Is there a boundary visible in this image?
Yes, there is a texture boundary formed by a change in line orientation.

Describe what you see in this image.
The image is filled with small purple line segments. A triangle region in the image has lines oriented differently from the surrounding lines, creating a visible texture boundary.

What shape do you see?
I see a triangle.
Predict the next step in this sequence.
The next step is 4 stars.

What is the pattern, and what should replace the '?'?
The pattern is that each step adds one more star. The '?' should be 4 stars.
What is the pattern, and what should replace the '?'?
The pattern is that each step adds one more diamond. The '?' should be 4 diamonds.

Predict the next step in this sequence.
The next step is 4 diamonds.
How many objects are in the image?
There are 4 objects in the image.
------------
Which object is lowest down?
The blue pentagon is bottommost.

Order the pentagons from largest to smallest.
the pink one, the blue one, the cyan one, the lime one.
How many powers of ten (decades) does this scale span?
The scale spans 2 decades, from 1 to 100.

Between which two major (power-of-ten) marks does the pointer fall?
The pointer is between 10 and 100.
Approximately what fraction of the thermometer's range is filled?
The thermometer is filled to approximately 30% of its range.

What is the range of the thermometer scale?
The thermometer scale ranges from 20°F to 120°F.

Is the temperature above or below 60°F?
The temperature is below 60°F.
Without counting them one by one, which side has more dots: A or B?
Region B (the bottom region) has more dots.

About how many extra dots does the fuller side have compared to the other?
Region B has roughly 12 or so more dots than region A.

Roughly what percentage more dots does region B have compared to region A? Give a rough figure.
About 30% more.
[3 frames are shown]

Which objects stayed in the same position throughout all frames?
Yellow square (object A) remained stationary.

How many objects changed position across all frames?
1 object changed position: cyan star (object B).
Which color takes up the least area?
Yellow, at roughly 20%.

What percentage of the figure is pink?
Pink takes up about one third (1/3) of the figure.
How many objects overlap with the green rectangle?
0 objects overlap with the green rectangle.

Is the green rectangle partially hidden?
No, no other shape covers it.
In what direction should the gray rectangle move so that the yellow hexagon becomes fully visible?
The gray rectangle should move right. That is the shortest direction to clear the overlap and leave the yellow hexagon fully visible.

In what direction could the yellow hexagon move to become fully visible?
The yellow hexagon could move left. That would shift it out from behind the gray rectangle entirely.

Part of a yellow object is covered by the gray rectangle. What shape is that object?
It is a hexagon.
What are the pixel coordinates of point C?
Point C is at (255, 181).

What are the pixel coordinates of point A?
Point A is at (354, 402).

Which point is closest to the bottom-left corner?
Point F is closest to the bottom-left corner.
------------
What to produce: Repeat exactly the lines from the one that contains "Approximately what fraction" through the one that contains "[3 frames are shown]", and only those.

Written response:
Approximately what fraction of the thermometer's range is filled?
The thermometer is filled to approximately 30% of its range.

What is the range of the thermometer scale?
The thermometer scale ranges from 20°F to 120°F.

Is the temperature above or below 60°F?
The temperature is below 60°F.
Without counting them one by one, which side has more dots: A or B?
Region B (the bottom region) has more dots.

About how many extra dots does the fuller side have compared to the other?
Region B has roughly 12 or so more dots than region A.

Roughly what percentage more dots does region B have compared to region A? Give a rough figure.
About 30% more.
[3 frames are shown]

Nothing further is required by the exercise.